**Directions for this task**
Give the data below again exactly as written, without its pictures.

**Data provided**
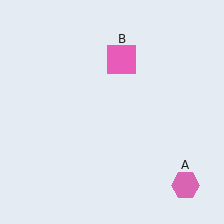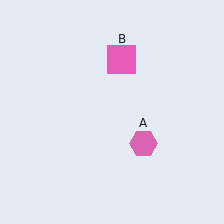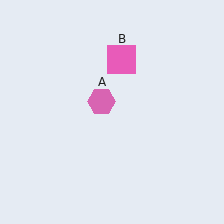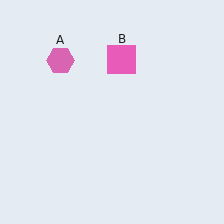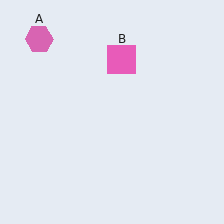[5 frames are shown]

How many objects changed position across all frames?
1 object changed position: pink hexagon (object A).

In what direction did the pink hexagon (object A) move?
The pink hexagon (object A) moved up and to the left.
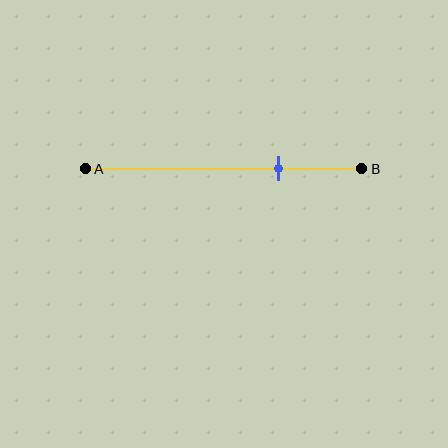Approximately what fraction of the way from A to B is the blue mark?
The blue mark is approximately 70% of the way from A to B.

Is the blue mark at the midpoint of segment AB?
No, the mark is at about 70% from A, not at the 50% midpoint.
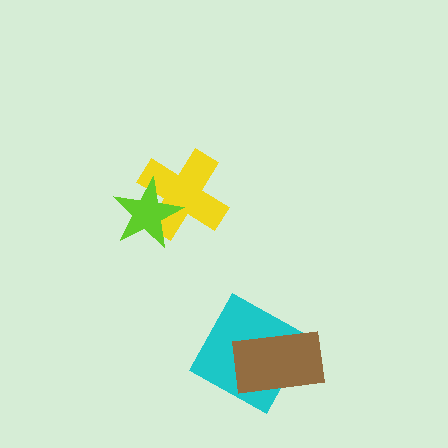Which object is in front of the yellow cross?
The lime star is in front of the yellow cross.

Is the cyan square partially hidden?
Yes, it is partially covered by another shape.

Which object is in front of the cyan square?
The brown rectangle is in front of the cyan square.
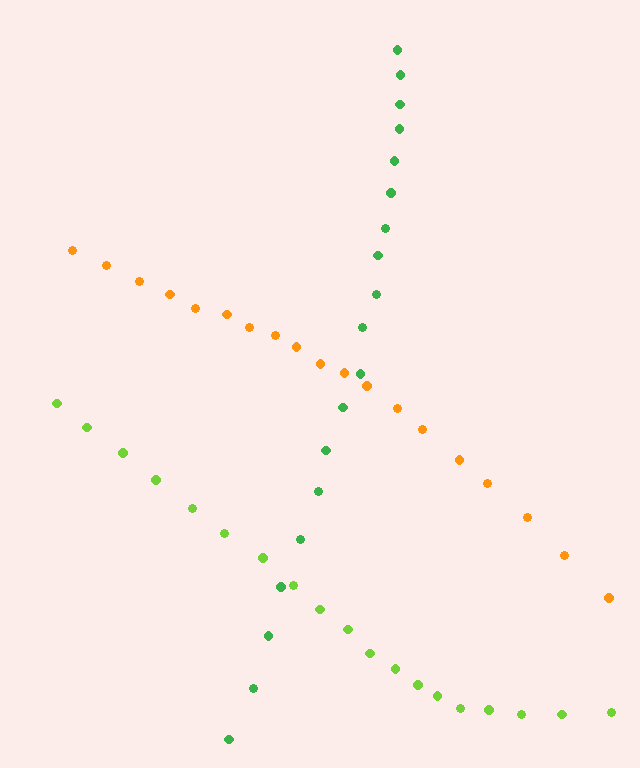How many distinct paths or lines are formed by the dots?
There are 3 distinct paths.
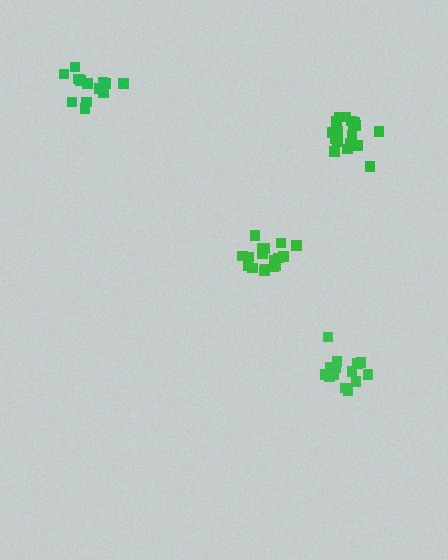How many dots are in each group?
Group 1: 18 dots, Group 2: 17 dots, Group 3: 14 dots, Group 4: 13 dots (62 total).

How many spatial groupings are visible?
There are 4 spatial groupings.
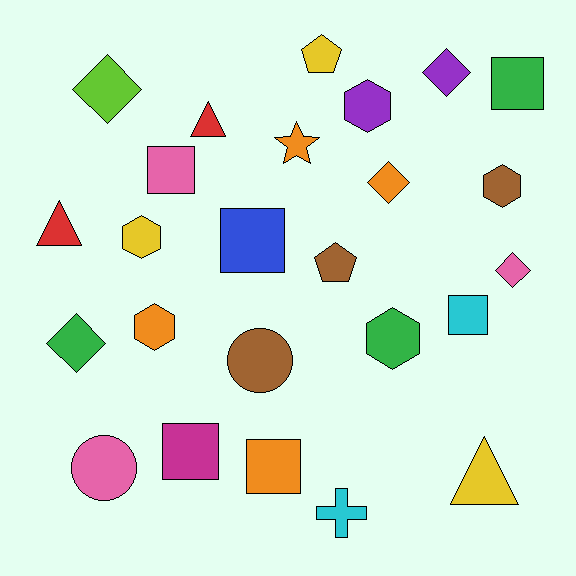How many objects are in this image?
There are 25 objects.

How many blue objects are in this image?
There is 1 blue object.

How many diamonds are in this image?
There are 5 diamonds.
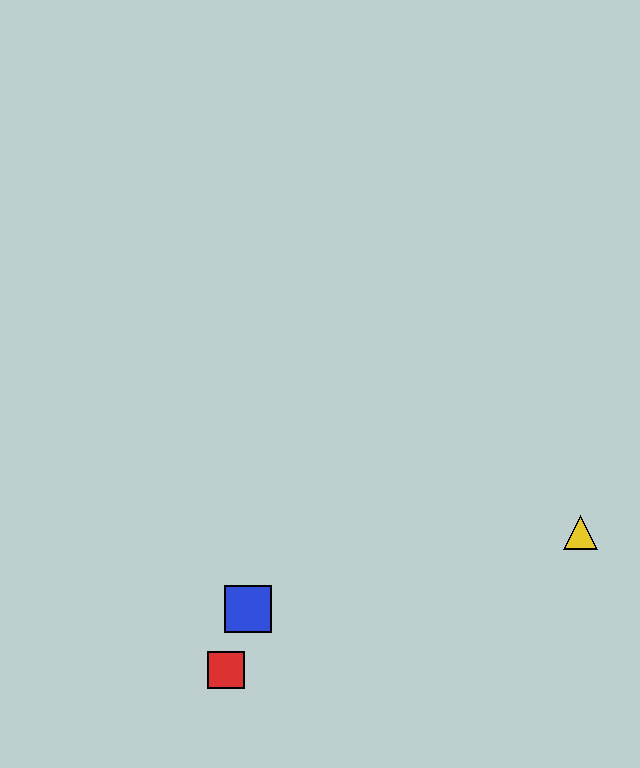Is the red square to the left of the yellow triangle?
Yes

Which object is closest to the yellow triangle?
The blue square is closest to the yellow triangle.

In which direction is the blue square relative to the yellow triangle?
The blue square is to the left of the yellow triangle.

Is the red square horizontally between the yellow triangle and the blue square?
No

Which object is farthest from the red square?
The yellow triangle is farthest from the red square.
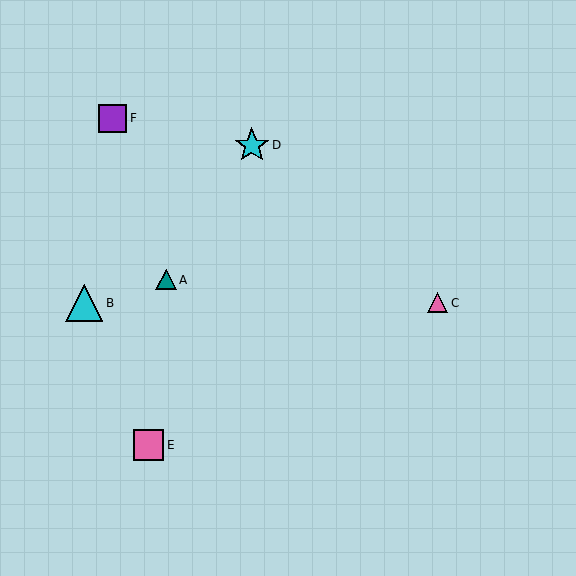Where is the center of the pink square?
The center of the pink square is at (149, 445).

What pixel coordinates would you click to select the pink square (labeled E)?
Click at (149, 445) to select the pink square E.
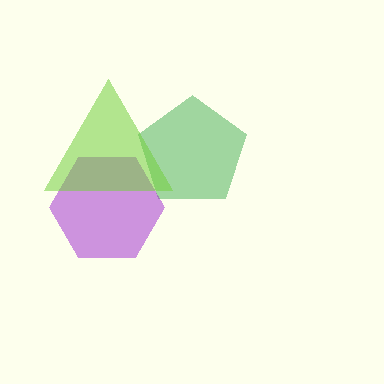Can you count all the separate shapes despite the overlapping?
Yes, there are 3 separate shapes.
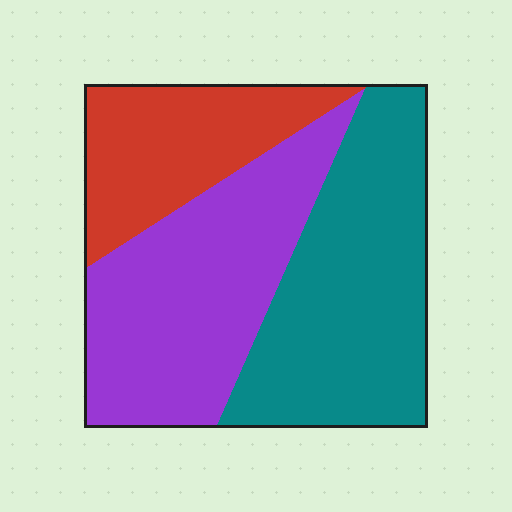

**The answer**
[5 frames are shown]

How many objects changed position across all frames?
1 object changed position: pink hexagon (object A).

In what direction did the pink hexagon (object A) move?
The pink hexagon (object A) moved up and to the left.
Approximately what fraction of the way from A to B is the blue mark?
The blue mark is approximately 70% of the way from A to B.

Is the blue mark at the midpoint of segment AB?
No, the mark is at about 70% from A, not at the 50% midpoint.
Which object is in front of the yellow cross?
The lime star is in front of the yellow cross.

Is the cyan square partially hidden?
Yes, it is partially covered by another shape.

Which object is in front of the cyan square?
The brown rectangle is in front of the cyan square.
How many distinct paths or lines are formed by the dots?
There are 3 distinct paths.
How many dots are in each group?
Group 1: 18 dots, Group 2: 17 dots, Group 3: 14 dots, Group 4: 13 dots (62 total).

How many spatial groupings are visible?
There are 4 spatial groupings.
How many objects are in this image?
There are 25 objects.

How many blue objects are in this image?
There is 1 blue object.

How many diamonds are in this image?
There are 5 diamonds.
Is the red square to the left of the yellow triangle?
Yes

Which object is closest to the yellow triangle?
The blue square is closest to the yellow triangle.

In which direction is the blue square relative to the yellow triangle?
The blue square is to the left of the yellow triangle.

Is the red square horizontally between the yellow triangle and the blue square?
No

Which object is farthest from the red square?
The yellow triangle is farthest from the red square.
Where is the center of the pink square?
The center of the pink square is at (149, 445).

What pixel coordinates would you click to select the pink square (labeled E)?
Click at (149, 445) to select the pink square E.
Can you count all the separate shapes despite the overlapping?
Yes, there are 3 separate shapes.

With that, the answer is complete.